**Set task**
Copy the data below exactly, omitting any picture it contains.

**Items**
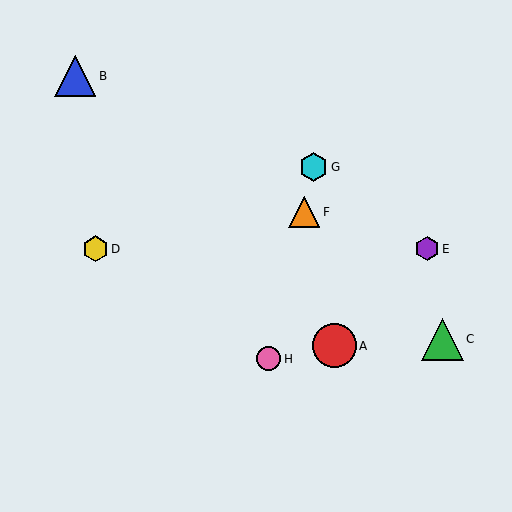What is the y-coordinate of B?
Object B is at y≈76.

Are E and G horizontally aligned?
No, E is at y≈249 and G is at y≈167.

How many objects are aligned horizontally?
2 objects (D, E) are aligned horizontally.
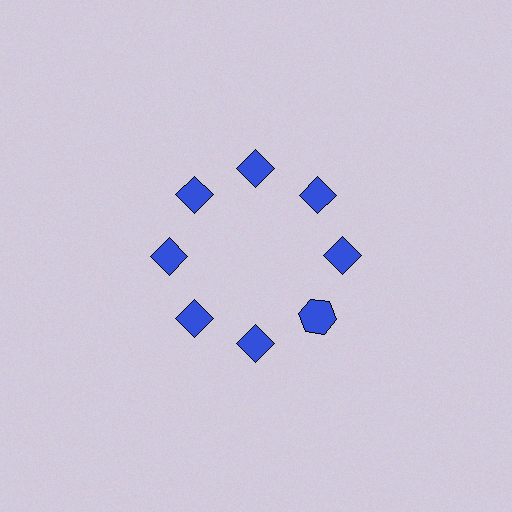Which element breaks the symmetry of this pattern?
The blue hexagon at roughly the 4 o'clock position breaks the symmetry. All other shapes are blue diamonds.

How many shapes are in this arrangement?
There are 8 shapes arranged in a ring pattern.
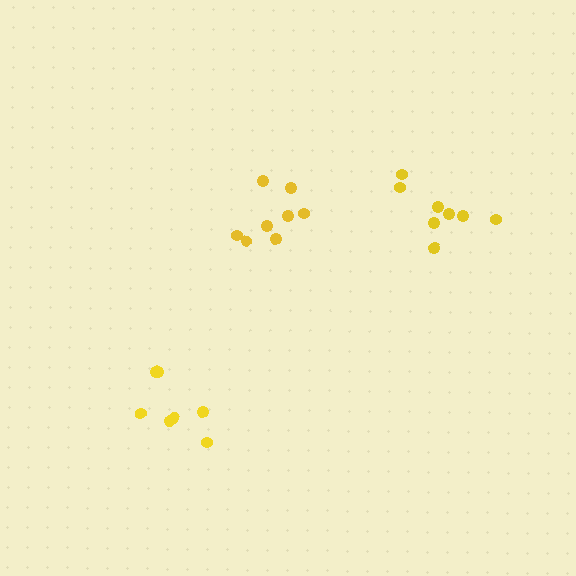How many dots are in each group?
Group 1: 8 dots, Group 2: 7 dots, Group 3: 8 dots (23 total).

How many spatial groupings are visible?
There are 3 spatial groupings.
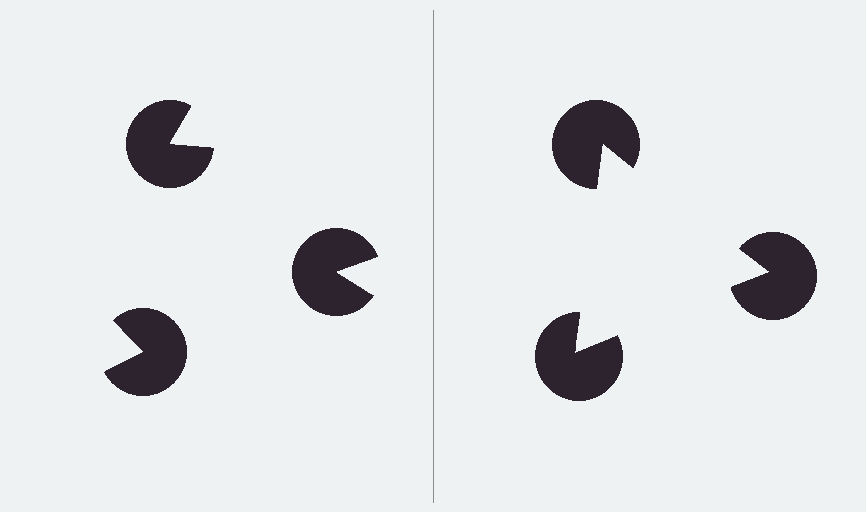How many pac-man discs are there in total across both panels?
6 — 3 on each side.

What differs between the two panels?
The pac-man discs are positioned identically on both sides; only the wedge orientations differ. On the right they align to a triangle; on the left they are misaligned.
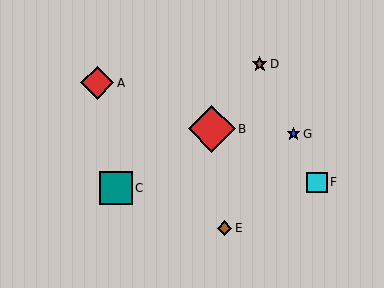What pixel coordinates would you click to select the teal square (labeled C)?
Click at (116, 188) to select the teal square C.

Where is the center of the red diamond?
The center of the red diamond is at (212, 129).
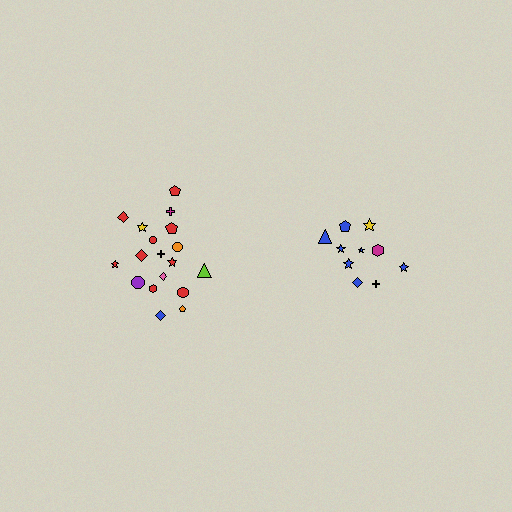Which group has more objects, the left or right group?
The left group.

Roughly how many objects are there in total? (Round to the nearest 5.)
Roughly 30 objects in total.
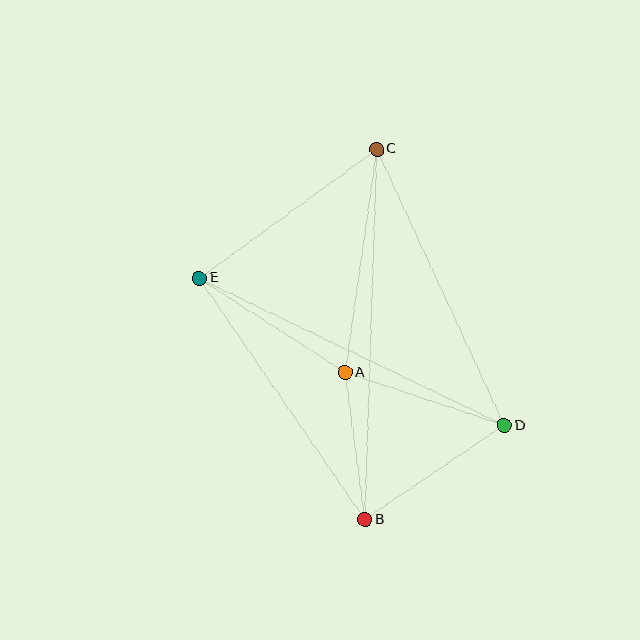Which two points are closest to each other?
Points A and B are closest to each other.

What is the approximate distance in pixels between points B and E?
The distance between B and E is approximately 293 pixels.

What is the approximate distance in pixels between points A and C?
The distance between A and C is approximately 226 pixels.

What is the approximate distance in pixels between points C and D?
The distance between C and D is approximately 305 pixels.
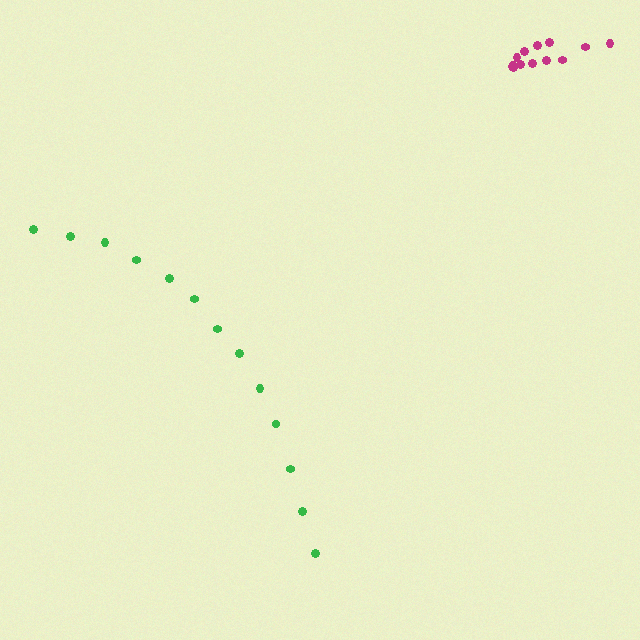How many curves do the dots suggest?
There are 2 distinct paths.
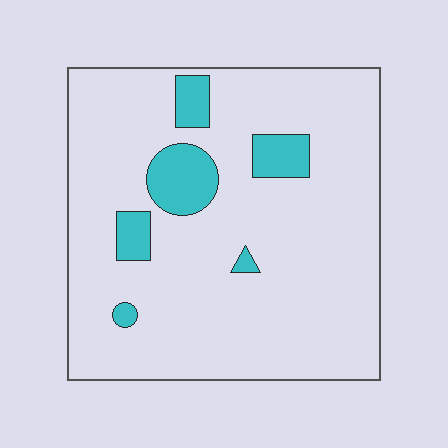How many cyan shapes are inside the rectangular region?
6.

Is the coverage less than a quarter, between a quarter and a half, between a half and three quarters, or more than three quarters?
Less than a quarter.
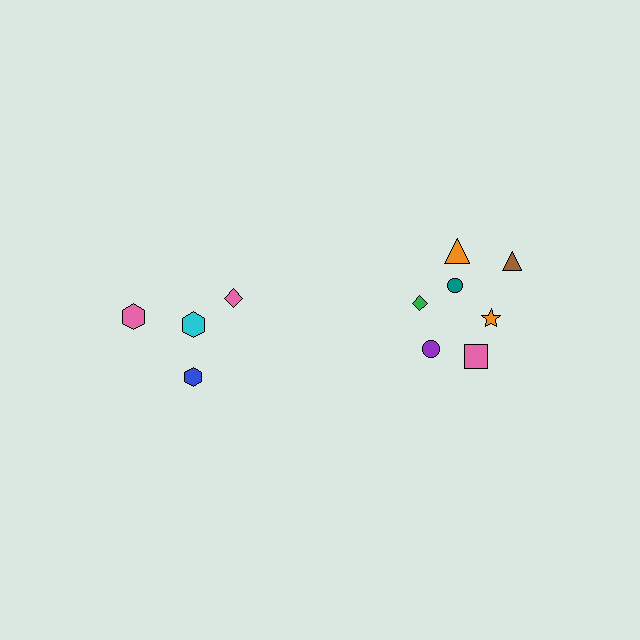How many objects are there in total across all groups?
There are 11 objects.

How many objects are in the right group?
There are 7 objects.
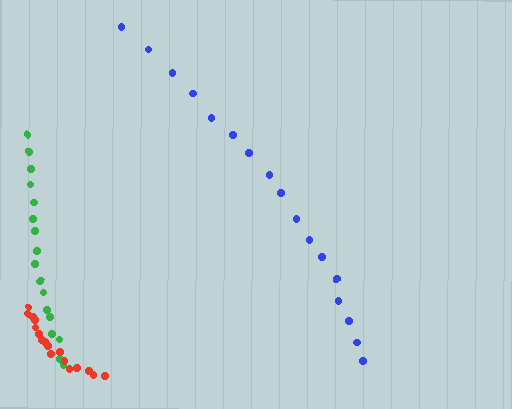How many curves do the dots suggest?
There are 3 distinct paths.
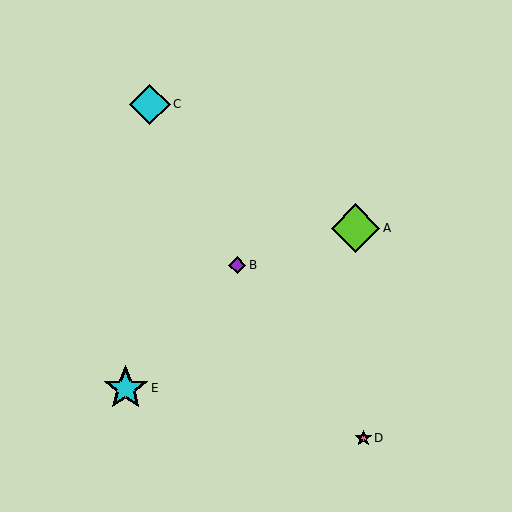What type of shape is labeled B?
Shape B is a purple diamond.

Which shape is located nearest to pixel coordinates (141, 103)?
The cyan diamond (labeled C) at (150, 104) is nearest to that location.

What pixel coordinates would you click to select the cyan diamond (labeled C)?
Click at (150, 104) to select the cyan diamond C.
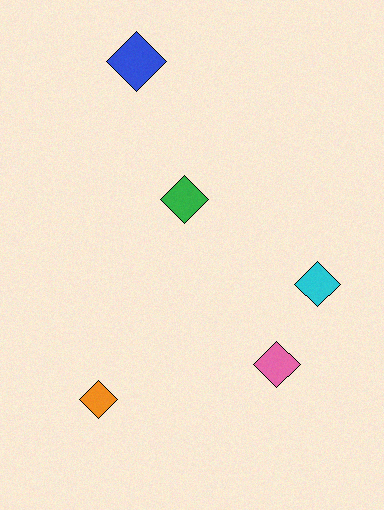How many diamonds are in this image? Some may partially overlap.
There are 5 diamonds.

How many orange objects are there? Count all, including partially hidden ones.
There is 1 orange object.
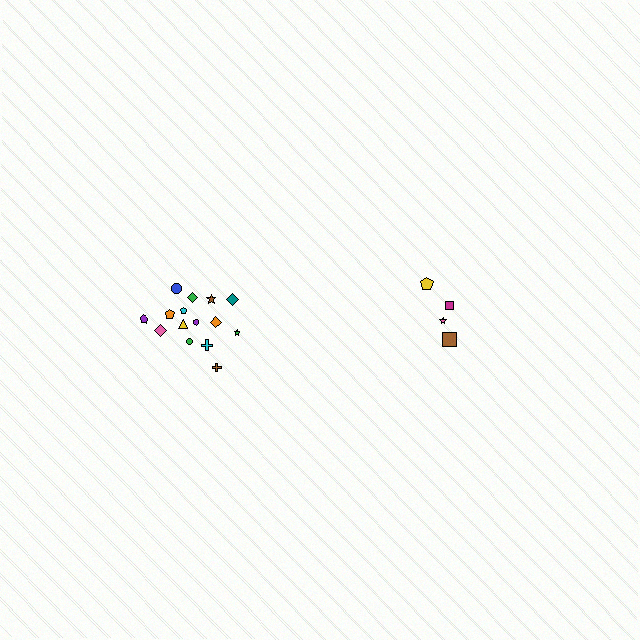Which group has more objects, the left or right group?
The left group.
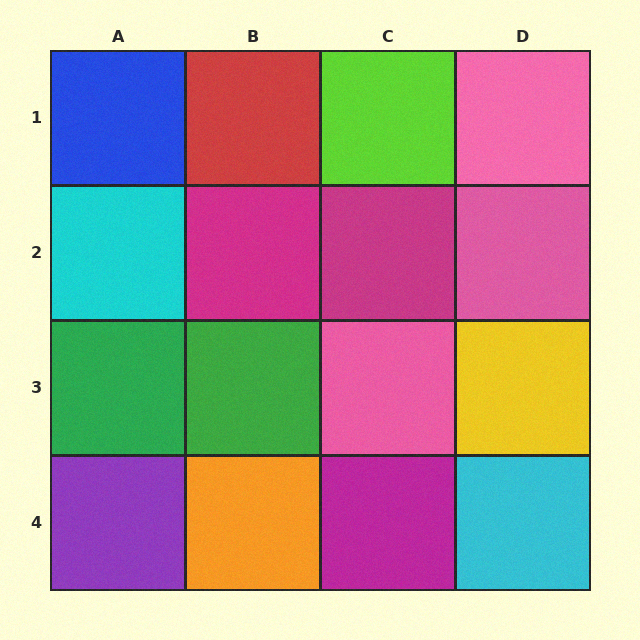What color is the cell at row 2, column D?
Pink.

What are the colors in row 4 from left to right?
Purple, orange, magenta, cyan.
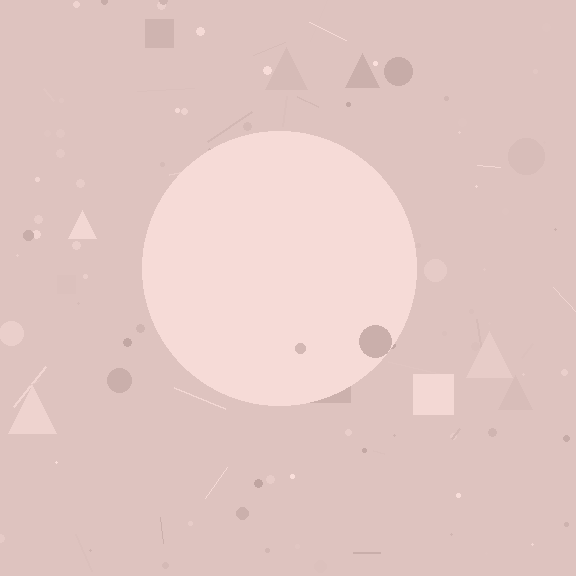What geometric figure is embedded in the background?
A circle is embedded in the background.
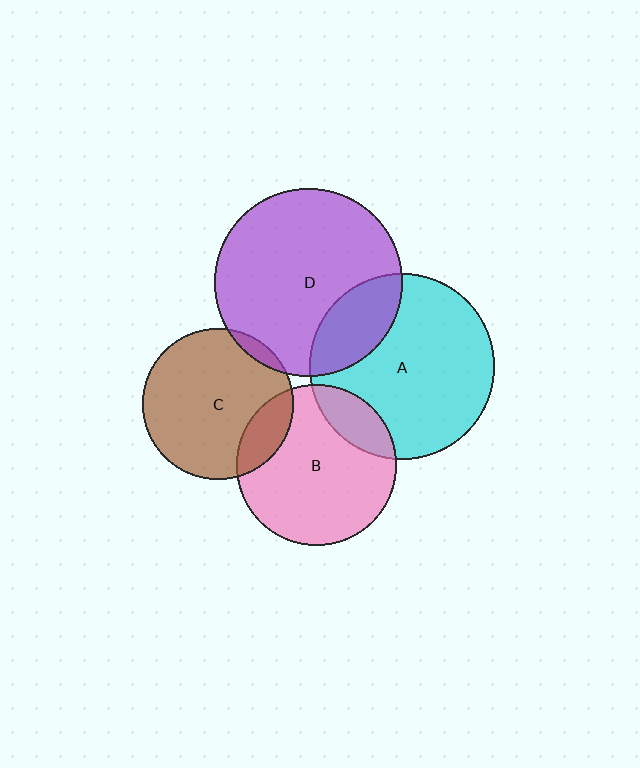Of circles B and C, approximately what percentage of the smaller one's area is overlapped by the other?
Approximately 15%.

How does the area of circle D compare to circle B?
Approximately 1.4 times.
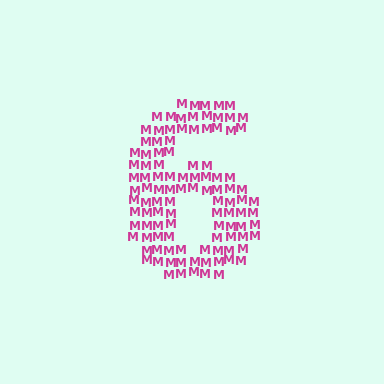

**Correct output**
What is the y-coordinate of B?
Object B is at y≈76.

Are E and G horizontally aligned?
No, E is at y≈249 and G is at y≈167.

How many objects are aligned horizontally?
2 objects (D, E) are aligned horizontally.
Which element breaks the symmetry of this pattern?
The blue hexagon at roughly the 4 o'clock position breaks the symmetry. All other shapes are blue diamonds.

How many shapes are in this arrangement?
There are 8 shapes arranged in a ring pattern.
How many dots are in each group?
Group 1: 8 dots, Group 2: 7 dots, Group 3: 8 dots (23 total).

How many spatial groupings are visible?
There are 3 spatial groupings.
How many pac-man discs are there in total across both panels?
6 — 3 on each side.

What differs between the two panels?
The pac-man discs are positioned identically on both sides; only the wedge orientations differ. On the right they align to a triangle; on the left they are misaligned.
What pixel coordinates would you click to select the teal square (labeled C)?
Click at (116, 188) to select the teal square C.

Where is the center of the red diamond?
The center of the red diamond is at (212, 129).
Which group has more objects, the left or right group?
The left group.

Roughly how many objects are there in total? (Round to the nearest 5.)
Roughly 30 objects in total.
Which two points are closest to each other?
Points A and B are closest to each other.

What is the approximate distance in pixels between points B and E?
The distance between B and E is approximately 293 pixels.

What is the approximate distance in pixels between points A and C?
The distance between A and C is approximately 226 pixels.

What is the approximate distance in pixels between points C and D?
The distance between C and D is approximately 305 pixels.
How many curves do the dots suggest?
There are 2 distinct paths.
How many cyan shapes are inside the rectangular region?
6.

Is the coverage less than a quarter, between a quarter and a half, between a half and three quarters, or more than three quarters?
Less than a quarter.
How many objects are there in total across all groups?
There are 11 objects.

How many objects are in the right group?
There are 7 objects.
How many curves do the dots suggest?
There are 3 distinct paths.
What type of shape is labeled B?
Shape B is a purple diamond.

Which shape is located nearest to pixel coordinates (141, 103)?
The cyan diamond (labeled C) at (150, 104) is nearest to that location.

What pixel coordinates would you click to select the cyan diamond (labeled C)?
Click at (150, 104) to select the cyan diamond C.
How many diamonds are in this image? Some may partially overlap.
There are 5 diamonds.

How many orange objects are there? Count all, including partially hidden ones.
There is 1 orange object.
Which group has more objects, the left or right group?
The left group.
What color is the cell at row 2, column D?
Pink.

What are the colors in row 4 from left to right?
Purple, orange, magenta, cyan.
What geometric figure is embedded in the background?
A circle is embedded in the background.
Of circles B and C, approximately what percentage of the smaller one's area is overlapped by the other?
Approximately 15%.

How does the area of circle D compare to circle B?
Approximately 1.4 times.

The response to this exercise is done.